GIVEN INSTRUCTION: Your task is to return, exactly, the run of lines starting at the line holding "Does the central" and ending at the line holding "Which line segment is the longest?", both ends included and no other lines.

DATASET ENTRIES:
◆ ◆ ◆

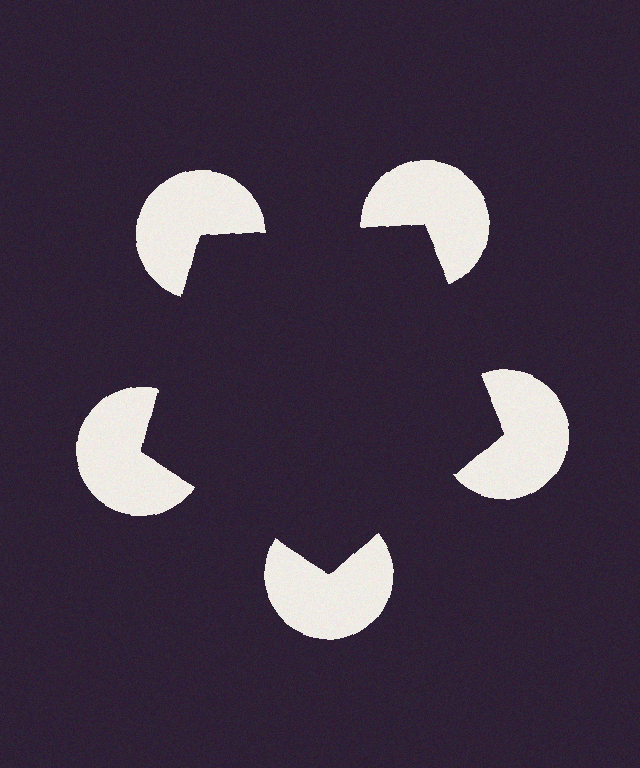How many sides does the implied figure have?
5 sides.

◆ ◆ ◆

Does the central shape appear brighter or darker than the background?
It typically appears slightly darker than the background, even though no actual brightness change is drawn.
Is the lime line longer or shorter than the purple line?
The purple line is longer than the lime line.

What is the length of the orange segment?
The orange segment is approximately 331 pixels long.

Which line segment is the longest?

◆ ◆ ◆

PROBLEM SOLUTION:
Does the central shape appear brighter or darker than the background?
It typically appears slightly darker than the background, even though no actual brightness change is drawn.
Is the lime line longer or shorter than the purple line?
The purple line is longer than the lime line.

What is the length of the orange segment?
The orange segment is approximately 331 pixels long.

Which line segment is the longest?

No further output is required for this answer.